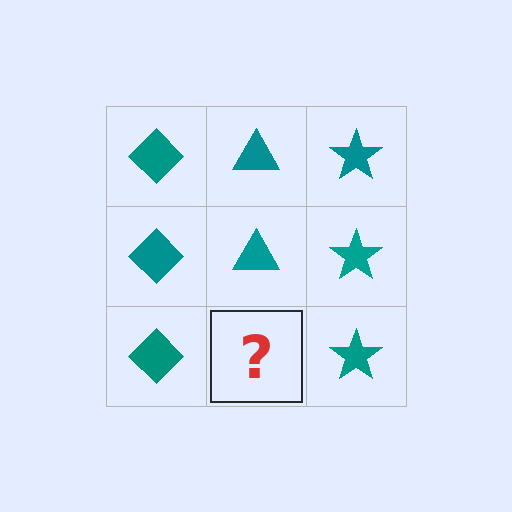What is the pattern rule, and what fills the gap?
The rule is that each column has a consistent shape. The gap should be filled with a teal triangle.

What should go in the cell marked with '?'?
The missing cell should contain a teal triangle.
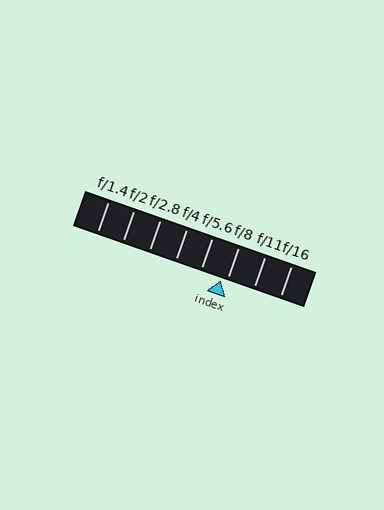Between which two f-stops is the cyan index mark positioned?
The index mark is between f/5.6 and f/8.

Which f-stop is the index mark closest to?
The index mark is closest to f/8.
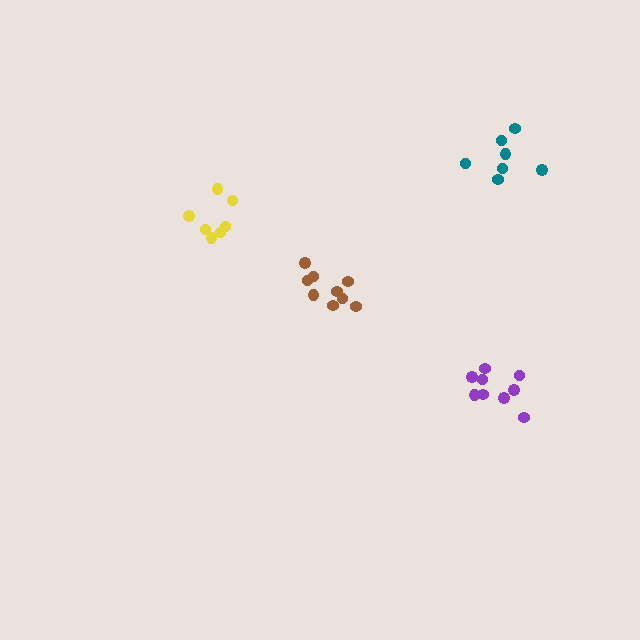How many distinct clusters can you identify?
There are 4 distinct clusters.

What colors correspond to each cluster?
The clusters are colored: yellow, teal, brown, purple.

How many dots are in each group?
Group 1: 7 dots, Group 2: 7 dots, Group 3: 9 dots, Group 4: 9 dots (32 total).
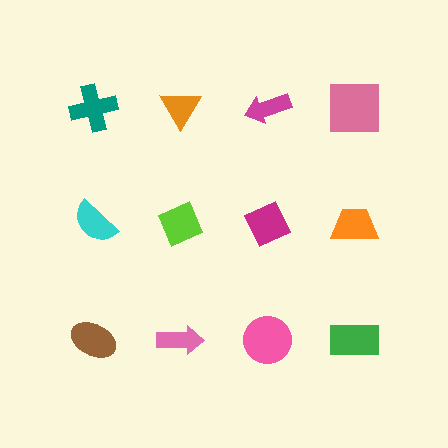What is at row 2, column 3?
A magenta diamond.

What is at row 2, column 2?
A lime diamond.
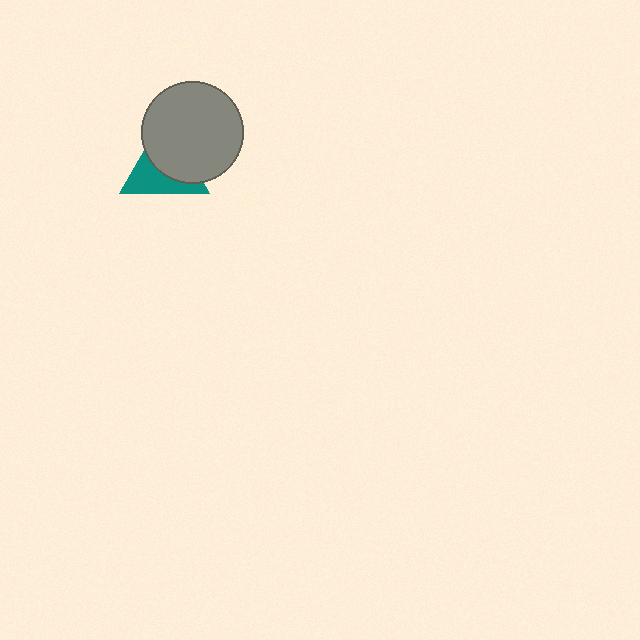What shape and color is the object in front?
The object in front is a gray circle.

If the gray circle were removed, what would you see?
You would see the complete teal triangle.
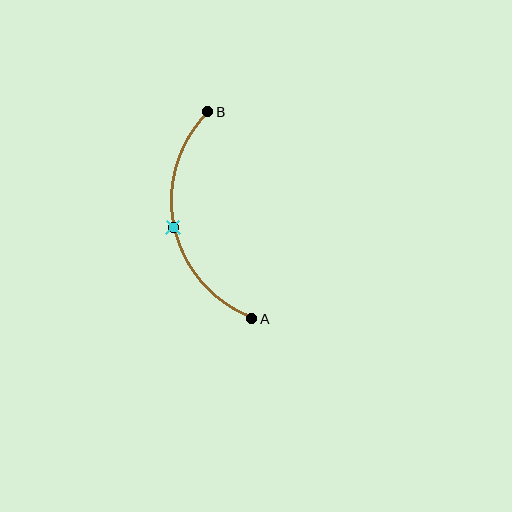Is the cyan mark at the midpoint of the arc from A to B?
Yes. The cyan mark lies on the arc at equal arc-length from both A and B — it is the arc midpoint.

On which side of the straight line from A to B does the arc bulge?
The arc bulges to the left of the straight line connecting A and B.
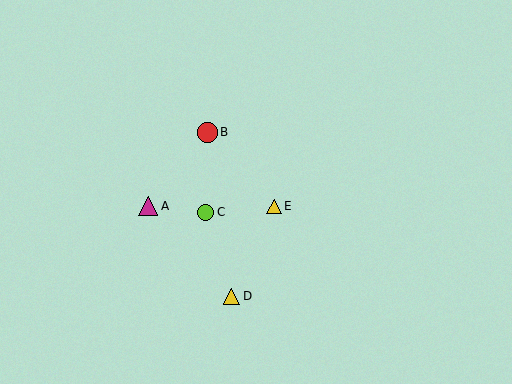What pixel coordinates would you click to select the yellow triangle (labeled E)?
Click at (274, 206) to select the yellow triangle E.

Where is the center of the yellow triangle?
The center of the yellow triangle is at (231, 296).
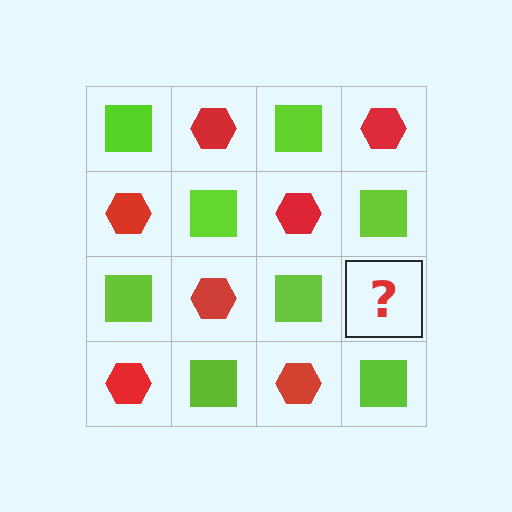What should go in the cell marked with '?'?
The missing cell should contain a red hexagon.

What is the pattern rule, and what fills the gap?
The rule is that it alternates lime square and red hexagon in a checkerboard pattern. The gap should be filled with a red hexagon.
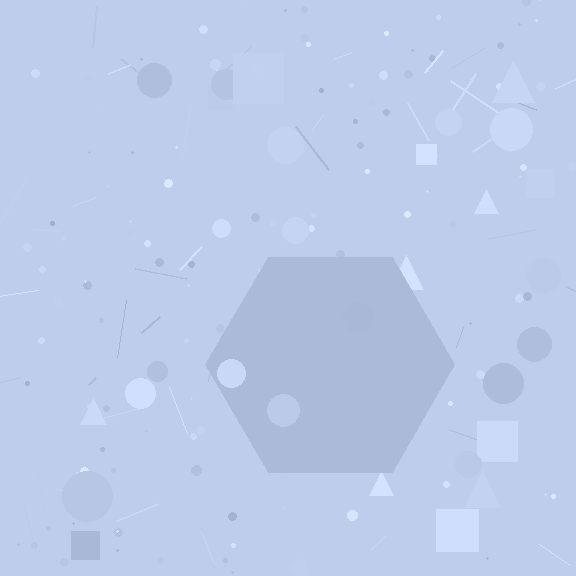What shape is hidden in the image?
A hexagon is hidden in the image.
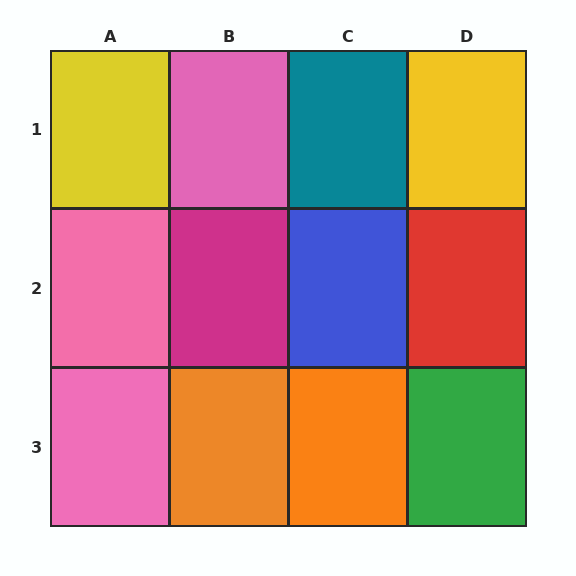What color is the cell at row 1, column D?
Yellow.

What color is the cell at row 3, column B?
Orange.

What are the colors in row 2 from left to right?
Pink, magenta, blue, red.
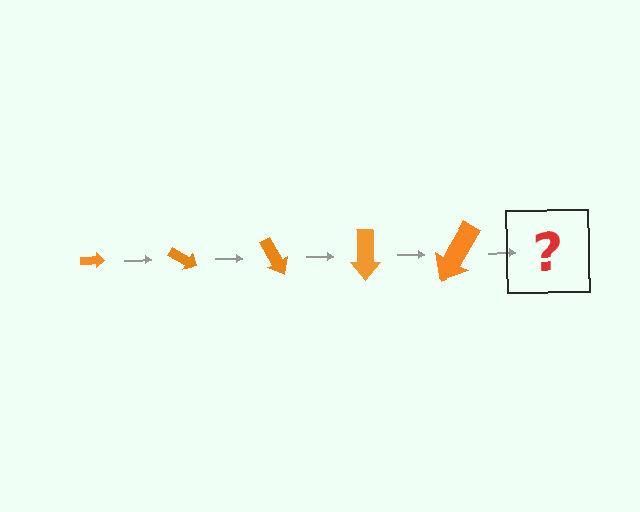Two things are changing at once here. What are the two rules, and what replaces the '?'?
The two rules are that the arrow grows larger each step and it rotates 30 degrees clockwise each step. The '?' should be an arrow, larger than the previous one and rotated 150 degrees clockwise from the start.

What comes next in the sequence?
The next element should be an arrow, larger than the previous one and rotated 150 degrees clockwise from the start.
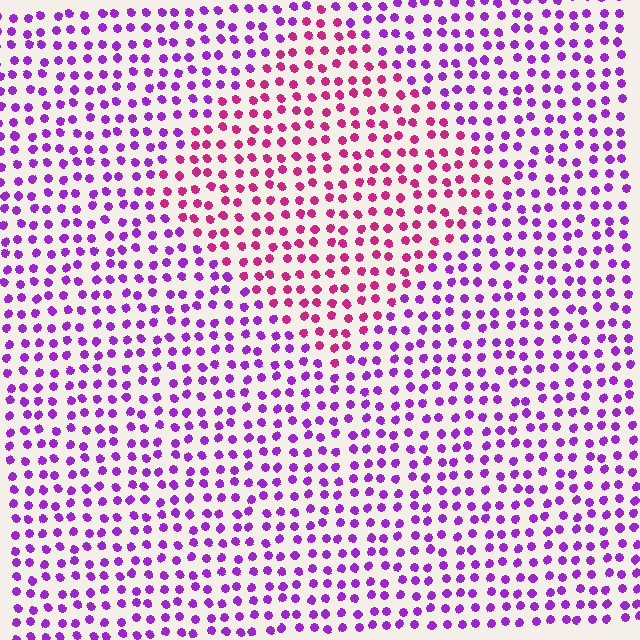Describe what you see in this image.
The image is filled with small purple elements in a uniform arrangement. A diamond-shaped region is visible where the elements are tinted to a slightly different hue, forming a subtle color boundary.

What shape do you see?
I see a diamond.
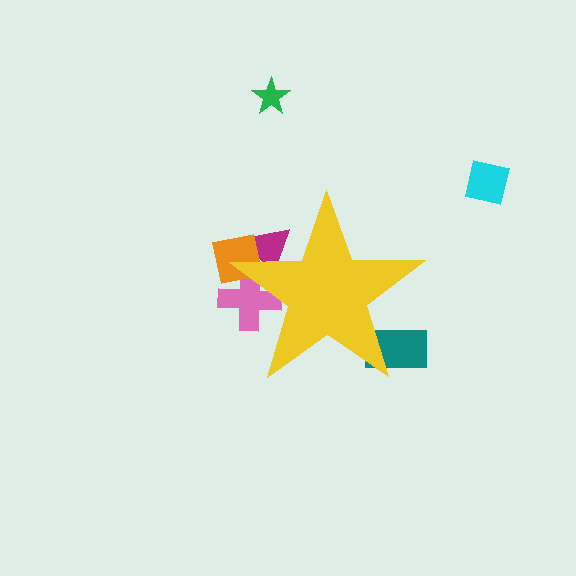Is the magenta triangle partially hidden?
Yes, the magenta triangle is partially hidden behind the yellow star.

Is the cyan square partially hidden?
No, the cyan square is fully visible.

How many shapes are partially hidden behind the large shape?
4 shapes are partially hidden.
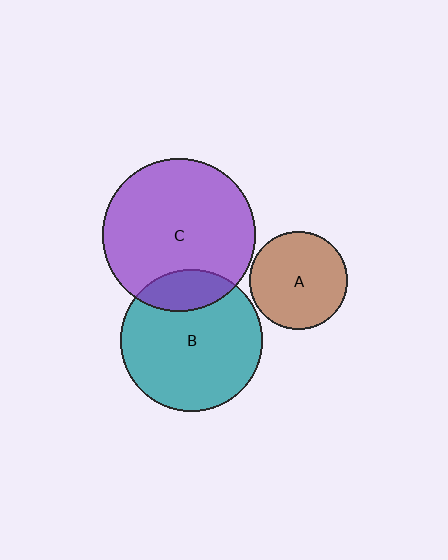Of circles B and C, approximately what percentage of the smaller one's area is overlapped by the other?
Approximately 20%.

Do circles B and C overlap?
Yes.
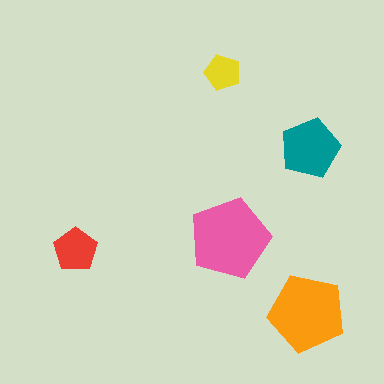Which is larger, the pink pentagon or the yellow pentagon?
The pink one.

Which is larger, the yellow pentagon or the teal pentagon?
The teal one.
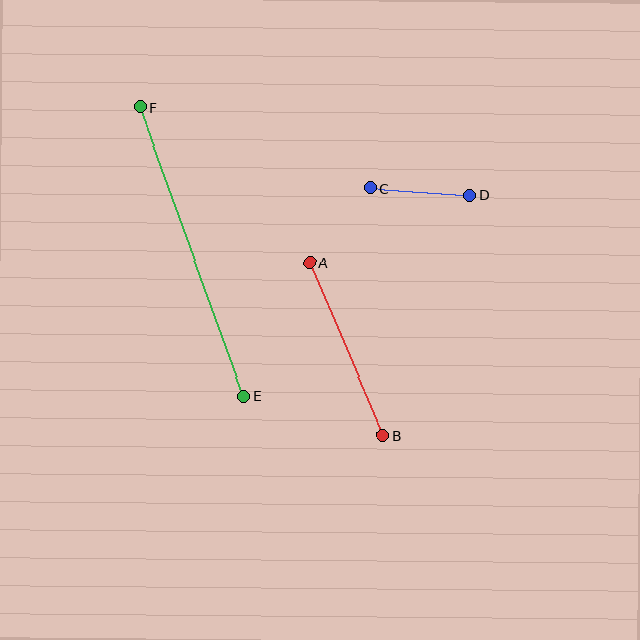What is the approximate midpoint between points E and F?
The midpoint is at approximately (192, 252) pixels.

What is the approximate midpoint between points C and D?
The midpoint is at approximately (420, 192) pixels.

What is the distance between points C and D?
The distance is approximately 100 pixels.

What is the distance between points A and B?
The distance is approximately 187 pixels.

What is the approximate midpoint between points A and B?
The midpoint is at approximately (346, 349) pixels.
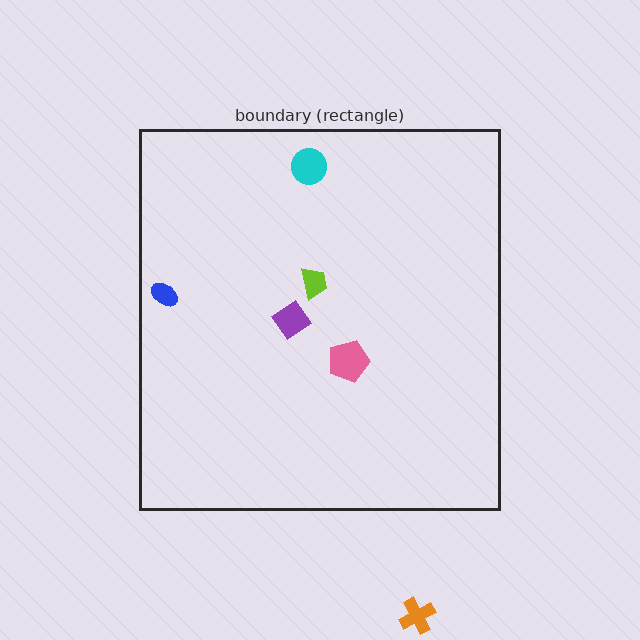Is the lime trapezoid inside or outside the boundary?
Inside.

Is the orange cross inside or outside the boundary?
Outside.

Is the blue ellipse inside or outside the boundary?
Inside.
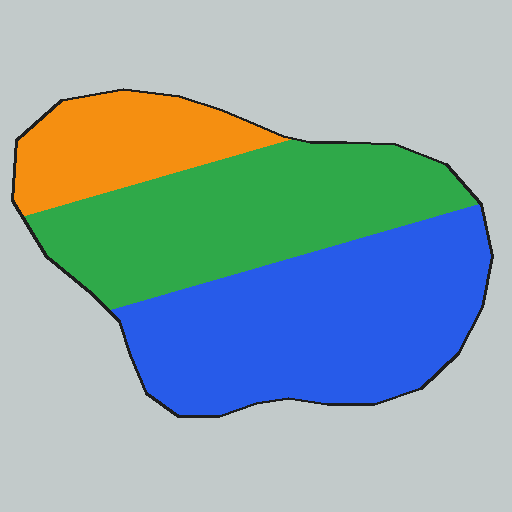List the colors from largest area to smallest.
From largest to smallest: blue, green, orange.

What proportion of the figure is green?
Green covers 37% of the figure.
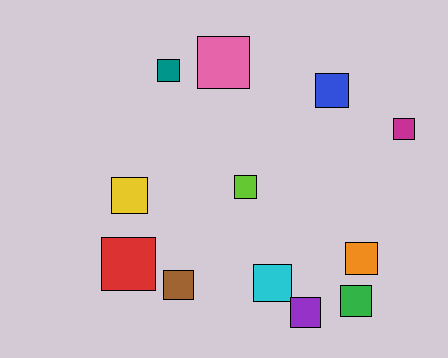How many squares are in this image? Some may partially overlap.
There are 12 squares.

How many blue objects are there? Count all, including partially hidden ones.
There is 1 blue object.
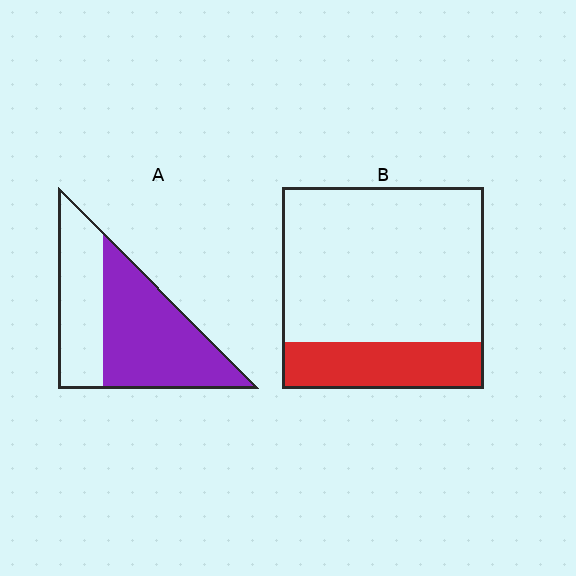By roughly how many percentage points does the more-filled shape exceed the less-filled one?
By roughly 35 percentage points (A over B).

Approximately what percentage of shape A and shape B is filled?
A is approximately 60% and B is approximately 25%.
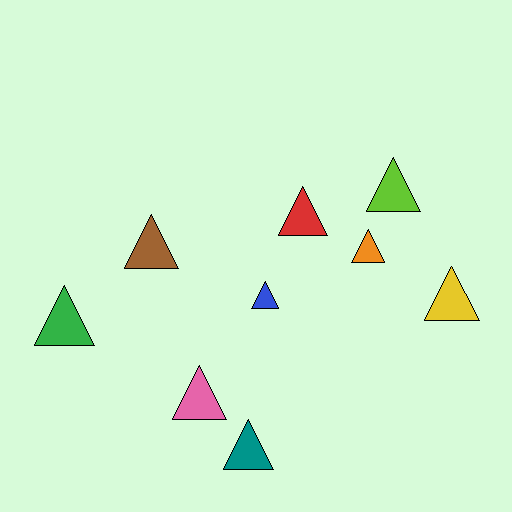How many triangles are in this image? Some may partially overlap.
There are 9 triangles.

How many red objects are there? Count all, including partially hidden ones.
There is 1 red object.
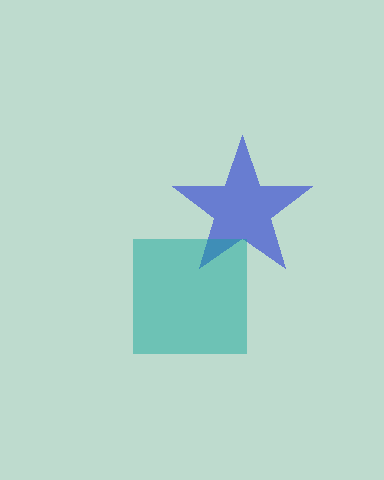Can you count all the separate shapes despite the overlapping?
Yes, there are 2 separate shapes.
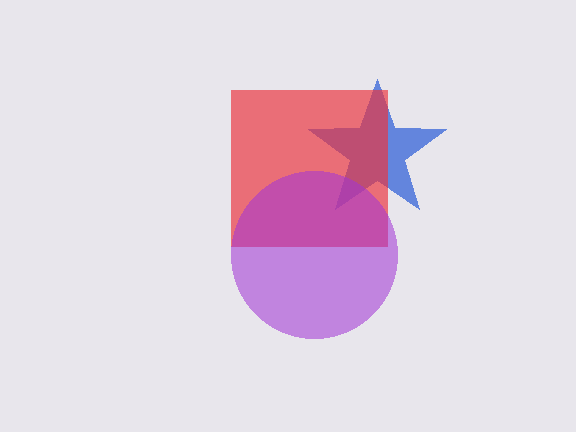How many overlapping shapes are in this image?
There are 3 overlapping shapes in the image.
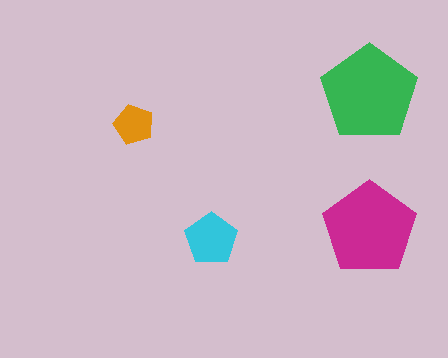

###

The records above are to be reproduced exactly; the pictures are to be left out.

What is the pattern rule, and what fills the gap?
The rule is that each column has a consistent shape. The gap should be filled with a teal triangle.

What should go in the cell marked with '?'?
The missing cell should contain a teal triangle.
Between which two f-stops is the cyan index mark positioned?
The index mark is between f/5.6 and f/8.

Which f-stop is the index mark closest to?
The index mark is closest to f/8.
How many distinct clusters can you identify?
There are 4 distinct clusters.

What colors correspond to each cluster?
The clusters are colored: yellow, teal, brown, purple.

How many dots are in each group?
Group 1: 7 dots, Group 2: 7 dots, Group 3: 9 dots, Group 4: 9 dots (32 total).
What is at row 2, column 3?
A magenta diamond.

What is at row 2, column 2?
A lime diamond.
What shape and color is the object in front?
The object in front is a gray circle.

If the gray circle were removed, what would you see?
You would see the complete teal triangle.
Is the cyan mark at the midpoint of the arc from A to B?
Yes. The cyan mark lies on the arc at equal arc-length from both A and B — it is the arc midpoint.

On which side of the straight line from A to B does the arc bulge?
The arc bulges to the left of the straight line connecting A and B.
What pixel coordinates would you click to select the yellow triangle (labeled E)?
Click at (274, 206) to select the yellow triangle E.

Where is the center of the yellow triangle?
The center of the yellow triangle is at (231, 296).
What should go in the cell marked with '?'?
The missing cell should contain a red hexagon.

What is the pattern rule, and what fills the gap?
The rule is that it alternates lime square and red hexagon in a checkerboard pattern. The gap should be filled with a red hexagon.
What shape is hidden in the image?
A hexagon is hidden in the image.
What color is the cell at row 1, column D?
Yellow.

What color is the cell at row 3, column B?
Orange.

What are the colors in row 2 from left to right?
Pink, magenta, blue, red.
Two things are changing at once here. What are the two rules, and what replaces the '?'?
The two rules are that the arrow grows larger each step and it rotates 30 degrees clockwise each step. The '?' should be an arrow, larger than the previous one and rotated 150 degrees clockwise from the start.

What comes next in the sequence?
The next element should be an arrow, larger than the previous one and rotated 150 degrees clockwise from the start.
Describe what you see in this image.
The image is filled with small purple elements in a uniform arrangement. A diamond-shaped region is visible where the elements are tinted to a slightly different hue, forming a subtle color boundary.

What shape do you see?
I see a diamond.
Is the magenta triangle partially hidden?
Yes, the magenta triangle is partially hidden behind the yellow star.

Is the cyan square partially hidden?
No, the cyan square is fully visible.

How many shapes are partially hidden behind the large shape?
4 shapes are partially hidden.
Of circles B and C, approximately what percentage of the smaller one's area is overlapped by the other?
Approximately 20%.

Do circles B and C overlap?
Yes.
Which is larger, the pink pentagon or the yellow pentagon?
The pink one.

Which is larger, the yellow pentagon or the teal pentagon?
The teal one.
What is the approximate midpoint between points E and F?
The midpoint is at approximately (192, 252) pixels.

What is the approximate midpoint between points C and D?
The midpoint is at approximately (420, 192) pixels.

What is the distance between points C and D?
The distance is approximately 100 pixels.

What is the distance between points A and B?
The distance is approximately 187 pixels.

What is the approximate midpoint between points A and B?
The midpoint is at approximately (346, 349) pixels.
Is the lime trapezoid inside or outside the boundary?
Inside.

Is the orange cross inside or outside the boundary?
Outside.

Is the blue ellipse inside or outside the boundary?
Inside.
List the colors from largest area to smallest.
From largest to smallest: blue, green, orange.

What proportion of the figure is green?
Green covers 37% of the figure.
How many squares are in this image? Some may partially overlap.
There are 12 squares.

How many blue objects are there? Count all, including partially hidden ones.
There is 1 blue object.
By roughly how many percentage points does the more-filled shape exceed the less-filled one?
By roughly 35 percentage points (A over B).

Approximately what percentage of shape A and shape B is filled?
A is approximately 60% and B is approximately 25%.
How many triangles are in this image? Some may partially overlap.
There are 9 triangles.

How many red objects are there? Count all, including partially hidden ones.
There is 1 red object.
Can you count all the separate shapes despite the overlapping?
Yes, there are 2 separate shapes.
How many overlapping shapes are in this image?
There are 3 overlapping shapes in the image.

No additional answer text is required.